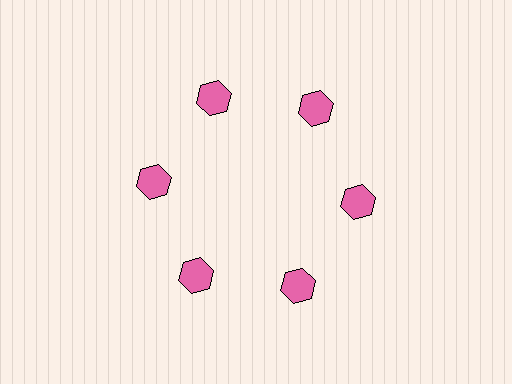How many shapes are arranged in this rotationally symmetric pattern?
There are 6 shapes, arranged in 6 groups of 1.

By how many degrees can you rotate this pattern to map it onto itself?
The pattern maps onto itself every 60 degrees of rotation.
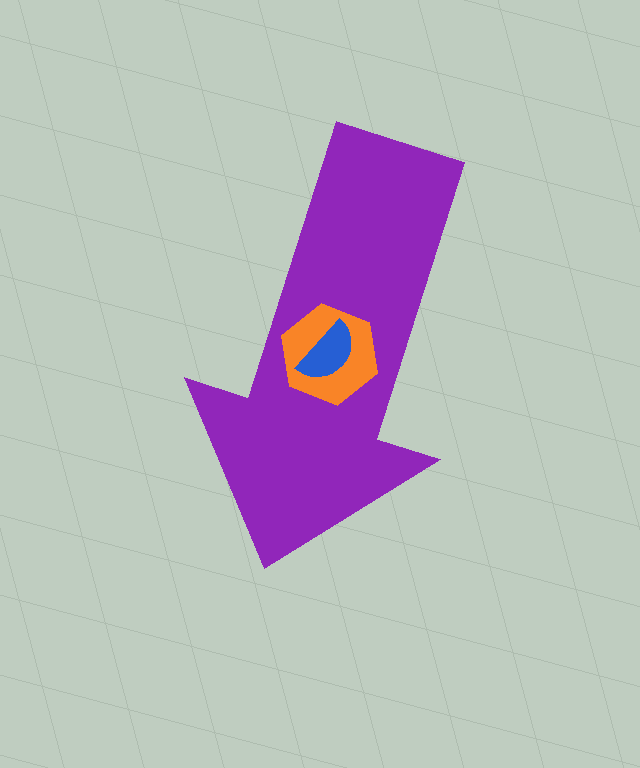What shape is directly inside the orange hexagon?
The blue semicircle.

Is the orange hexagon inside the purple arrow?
Yes.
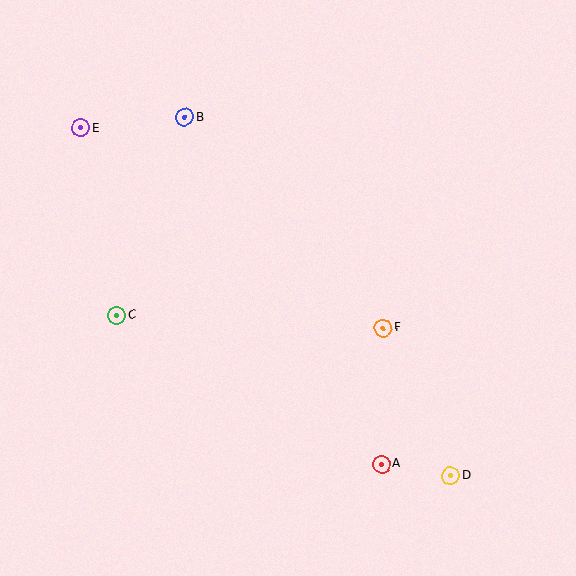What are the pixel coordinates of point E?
Point E is at (81, 128).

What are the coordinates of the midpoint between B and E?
The midpoint between B and E is at (133, 123).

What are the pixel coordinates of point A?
Point A is at (381, 464).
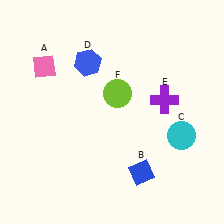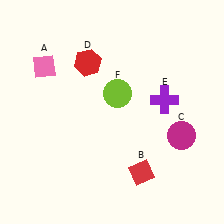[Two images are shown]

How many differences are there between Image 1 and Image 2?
There are 3 differences between the two images.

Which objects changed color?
B changed from blue to red. C changed from cyan to magenta. D changed from blue to red.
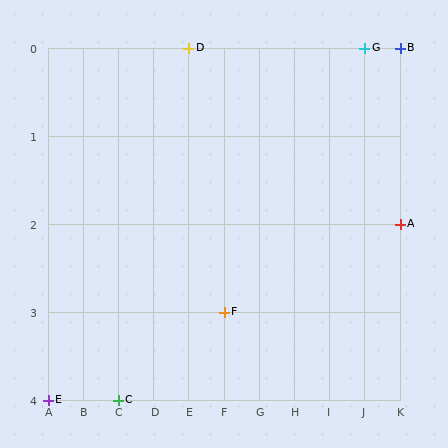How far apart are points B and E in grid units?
Points B and E are 10 columns and 4 rows apart (about 10.8 grid units diagonally).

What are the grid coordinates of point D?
Point D is at grid coordinates (E, 0).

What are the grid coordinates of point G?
Point G is at grid coordinates (J, 0).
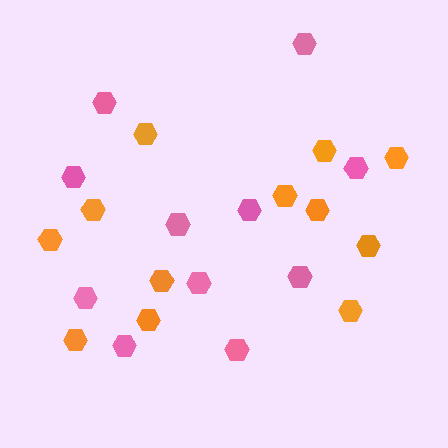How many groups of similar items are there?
There are 2 groups: one group of pink hexagons (11) and one group of orange hexagons (12).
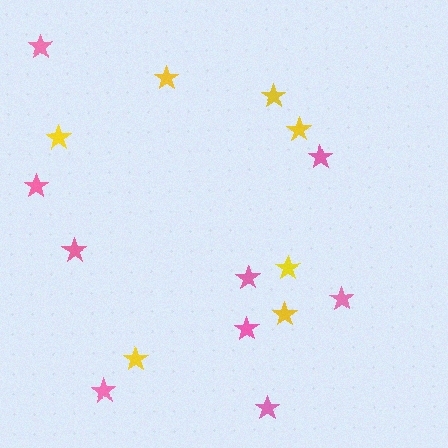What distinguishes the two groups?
There are 2 groups: one group of pink stars (9) and one group of yellow stars (7).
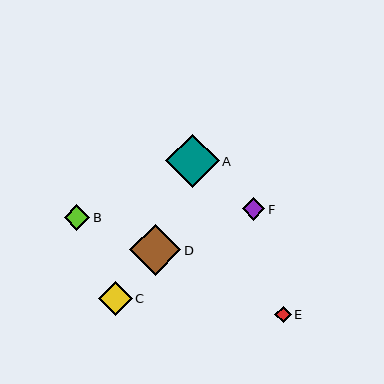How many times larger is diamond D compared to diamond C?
Diamond D is approximately 1.5 times the size of diamond C.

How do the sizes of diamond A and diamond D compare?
Diamond A and diamond D are approximately the same size.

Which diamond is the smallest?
Diamond E is the smallest with a size of approximately 17 pixels.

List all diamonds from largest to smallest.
From largest to smallest: A, D, C, B, F, E.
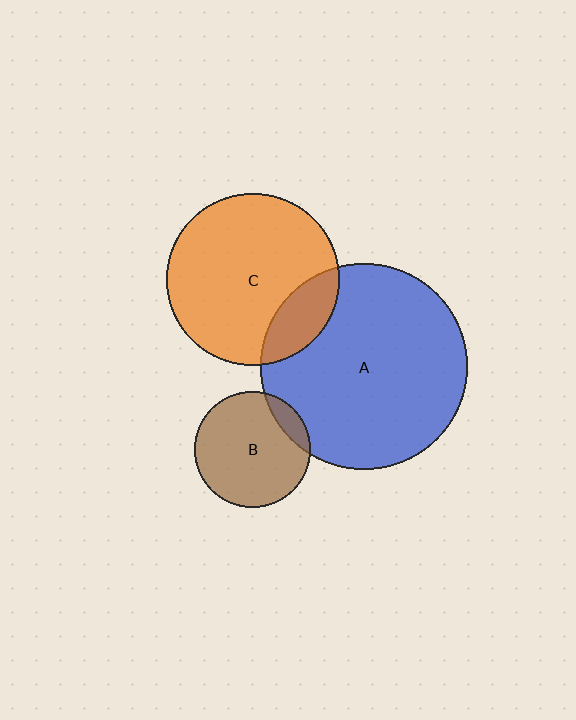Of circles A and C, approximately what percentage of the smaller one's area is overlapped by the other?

## EXERCISE REQUIREMENTS:
Skip the pictures and retype exactly the lines from the one that contains "Which diamond is the smallest?" to the last line of the records.

## SOLUTION TO THIS EXERCISE:
Which diamond is the smallest?
Diamond E is the smallest with a size of approximately 17 pixels.

List all diamonds from largest to smallest.
From largest to smallest: A, D, C, B, F, E.
Of circles A and C, approximately what percentage of the smaller one's area is overlapped by the other?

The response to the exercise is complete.